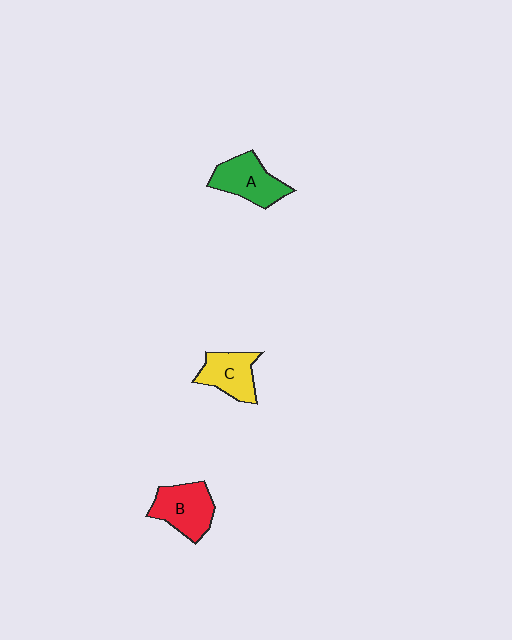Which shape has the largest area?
Shape B (red).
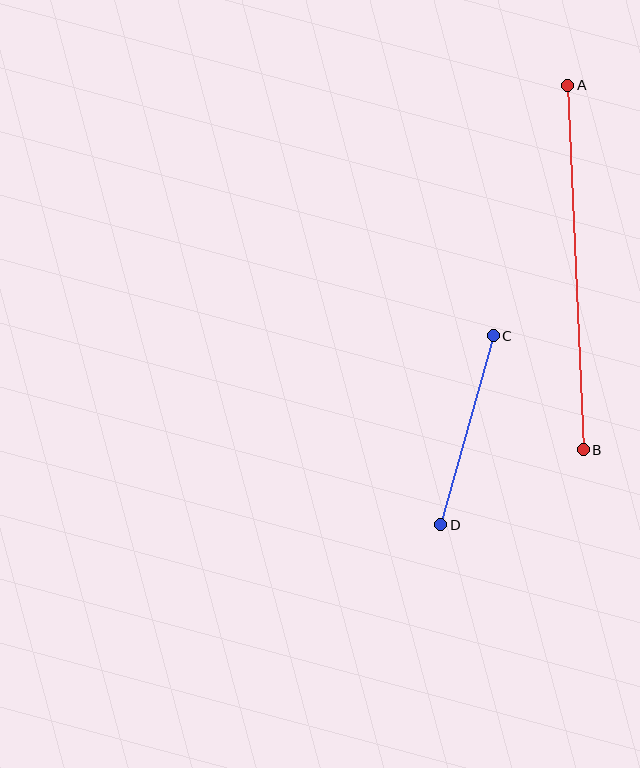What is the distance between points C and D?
The distance is approximately 197 pixels.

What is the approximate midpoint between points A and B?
The midpoint is at approximately (575, 268) pixels.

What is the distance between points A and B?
The distance is approximately 365 pixels.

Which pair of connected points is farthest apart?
Points A and B are farthest apart.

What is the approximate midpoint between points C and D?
The midpoint is at approximately (467, 430) pixels.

What you are asked to do: Copy the material above in full and exactly, skipping pictures.

Solution to this problem:
Which shape has the largest area?
Shape B (red).
What is the distance between points C and D?
The distance is approximately 197 pixels.

What is the approximate midpoint between points A and B?
The midpoint is at approximately (575, 268) pixels.

What is the distance between points A and B?
The distance is approximately 365 pixels.

Which pair of connected points is farthest apart?
Points A and B are farthest apart.

What is the approximate midpoint between points C and D?
The midpoint is at approximately (467, 430) pixels.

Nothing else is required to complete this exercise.